GIVEN PROBLEM
Retype everything from the line that contains "How many f-stop" down to the line that contains "Roughly how much", inclusive, without altering or adding anything.

ROWS
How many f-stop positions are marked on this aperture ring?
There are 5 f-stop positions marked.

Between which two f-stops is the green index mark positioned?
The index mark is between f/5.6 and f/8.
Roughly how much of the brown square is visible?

* * *

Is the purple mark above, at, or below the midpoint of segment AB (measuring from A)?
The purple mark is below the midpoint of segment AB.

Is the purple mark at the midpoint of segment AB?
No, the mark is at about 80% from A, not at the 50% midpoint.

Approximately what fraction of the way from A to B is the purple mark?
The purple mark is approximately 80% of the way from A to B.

WRITTEN RESPONSE
How many f-stop positions are marked on this aperture ring?
There are 5 f-stop positions marked.

Between which two f-stops is the green index mark positioned?
The index mark is between f/5.6 and f/8.
Roughly how much of the brown square is visible?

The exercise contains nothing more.